> [Records supplied]:
▽

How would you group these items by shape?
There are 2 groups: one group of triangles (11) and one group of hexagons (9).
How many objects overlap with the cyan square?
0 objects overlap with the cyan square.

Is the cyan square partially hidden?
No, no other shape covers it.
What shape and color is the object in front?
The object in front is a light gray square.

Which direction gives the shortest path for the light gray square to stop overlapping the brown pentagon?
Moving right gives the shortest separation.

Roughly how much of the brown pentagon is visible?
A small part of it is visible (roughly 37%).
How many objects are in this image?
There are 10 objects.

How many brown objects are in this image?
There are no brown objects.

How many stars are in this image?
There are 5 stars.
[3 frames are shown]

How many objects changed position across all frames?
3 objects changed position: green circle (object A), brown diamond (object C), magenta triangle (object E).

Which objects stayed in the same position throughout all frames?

△
▽

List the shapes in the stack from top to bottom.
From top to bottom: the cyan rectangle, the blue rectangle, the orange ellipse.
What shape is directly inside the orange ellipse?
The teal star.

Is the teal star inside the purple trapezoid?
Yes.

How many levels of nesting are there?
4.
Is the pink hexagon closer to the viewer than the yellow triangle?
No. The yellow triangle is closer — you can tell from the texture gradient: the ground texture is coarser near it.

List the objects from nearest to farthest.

△

> [Exercise objective]: Give back exactly the lines running from the line that contains "How many brown objects are in this image?" through the line that contains "Which objects stayed", and nothing outside them.

> [Output below]:
How many brown objects are in this image?
There are no brown objects.

How many stars are in this image?
There are 5 stars.
[3 frames are shown]

How many objects changed position across all frames?
3 objects changed position: green circle (object A), brown diamond (object C), magenta triangle (object E).

Which objects stayed in the same position throughout all frames?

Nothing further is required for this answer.